Problem requirements:
Provide an exact copy of the data, excluding the images.
## START Data for this task
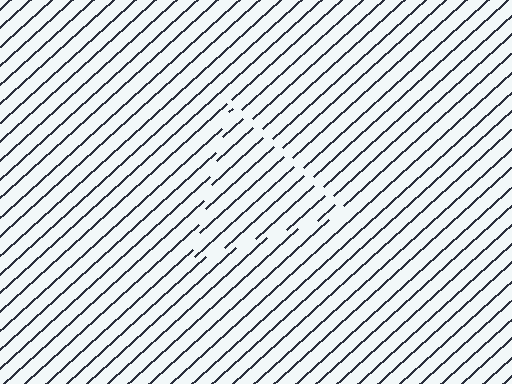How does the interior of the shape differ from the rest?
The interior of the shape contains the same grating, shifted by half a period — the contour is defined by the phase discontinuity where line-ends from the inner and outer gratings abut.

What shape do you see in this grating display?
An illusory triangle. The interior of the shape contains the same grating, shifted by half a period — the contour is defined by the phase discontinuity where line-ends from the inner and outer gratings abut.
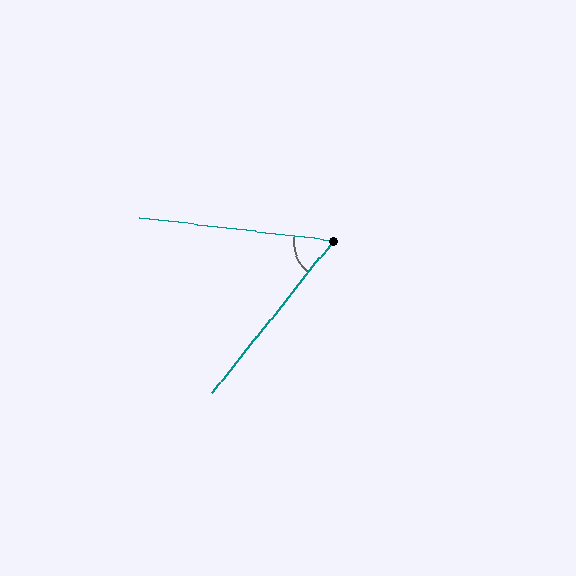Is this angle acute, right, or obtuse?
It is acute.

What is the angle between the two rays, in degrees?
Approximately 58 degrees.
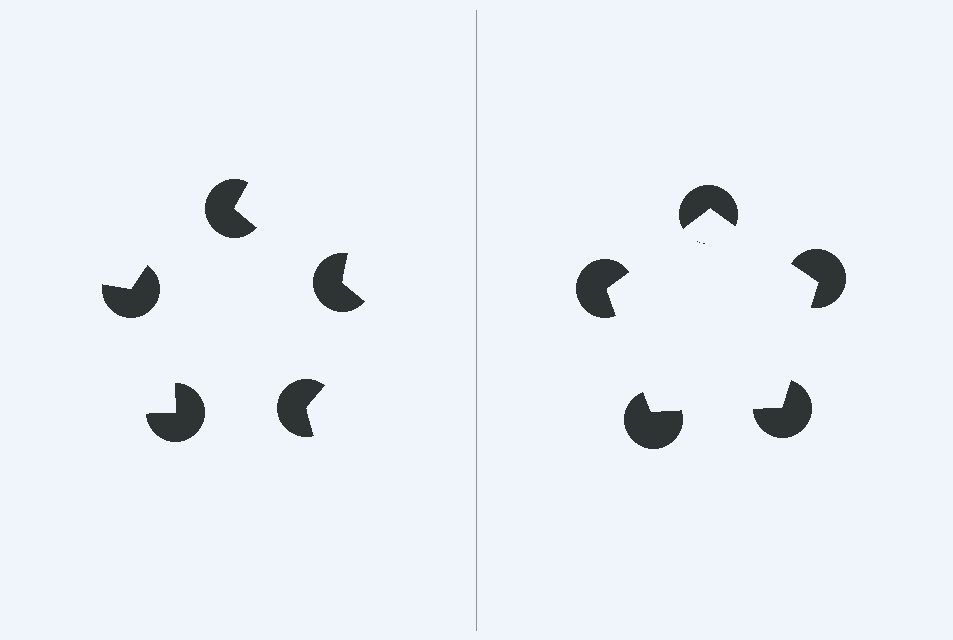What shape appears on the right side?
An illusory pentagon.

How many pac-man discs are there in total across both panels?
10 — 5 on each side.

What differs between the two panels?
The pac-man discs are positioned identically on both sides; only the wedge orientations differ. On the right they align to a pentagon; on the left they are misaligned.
## END Data for this task
Answer in full:
How does the interior of the shape differ from the rest?
The interior of the shape contains the same grating, shifted by half a period — the contour is defined by the phase discontinuity where line-ends from the inner and outer gratings abut.

What shape do you see in this grating display?
An illusory triangle. The interior of the shape contains the same grating, shifted by half a period — the contour is defined by the phase discontinuity where line-ends from the inner and outer gratings abut.
Is this angle acute, right, or obtuse?
It is acute.

What is the angle between the two rays, in degrees?
Approximately 58 degrees.
What shape appears on the right side?
An illusory pentagon.

How many pac-man discs are there in total across both panels?
10 — 5 on each side.

What differs between the two panels?
The pac-man discs are positioned identically on both sides; only the wedge orientations differ. On the right they align to a pentagon; on the left they are misaligned.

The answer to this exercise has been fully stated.